→ BRIEF:
Starting with the line that contains "What small shapes is it made of?", copy each line exactly through the end of the listing, and omit all pictures.

[Illustrated geometry question entries]
※

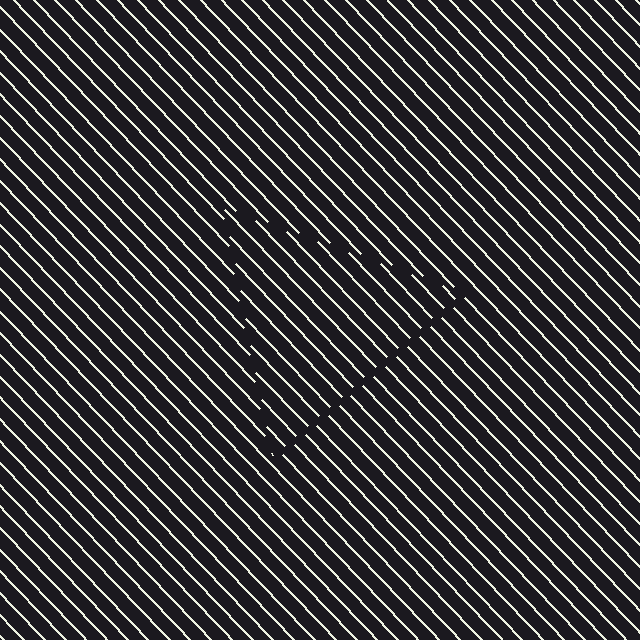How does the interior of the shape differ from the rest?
The interior of the shape contains the same grating, shifted by half a period — the contour is defined by the phase discontinuity where line-ends from the inner and outer gratings abut.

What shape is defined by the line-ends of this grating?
An illusory triangle. The interior of the shape contains the same grating, shifted by half a period — the contour is defined by the phase discontinuity where line-ends from the inner and outer gratings abut.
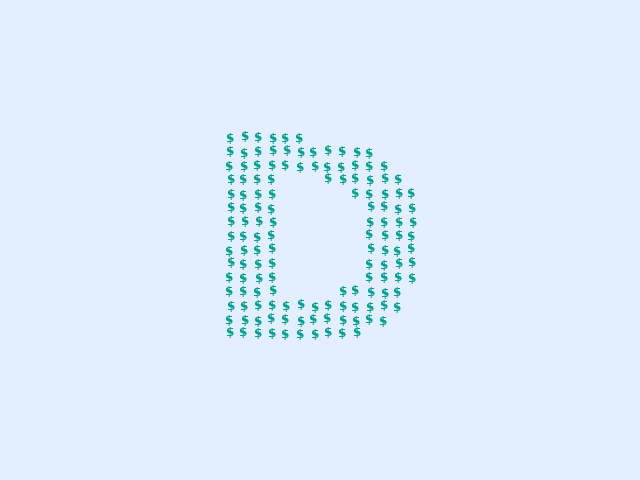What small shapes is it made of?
It is made of small dollar signs.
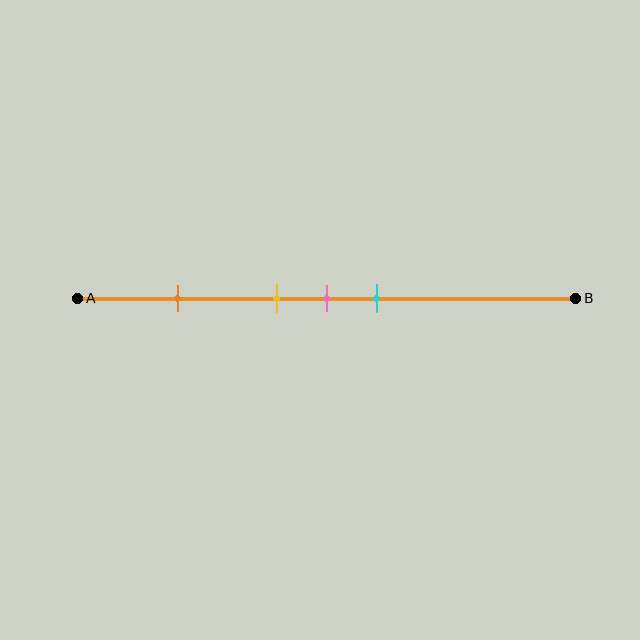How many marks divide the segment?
There are 4 marks dividing the segment.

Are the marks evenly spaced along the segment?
No, the marks are not evenly spaced.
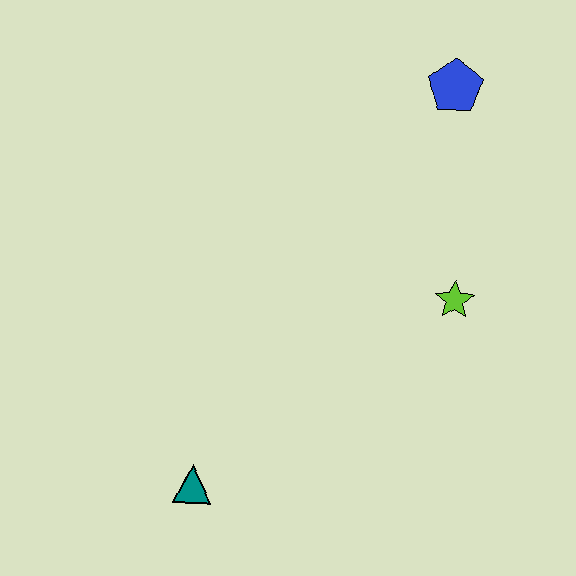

※

→ TASK ANSWER:
What small shapes is it made of?
It is made of small dollar signs.
How many marks divide the segment?
There are 4 marks dividing the segment.

Are the marks evenly spaced along the segment?
No, the marks are not evenly spaced.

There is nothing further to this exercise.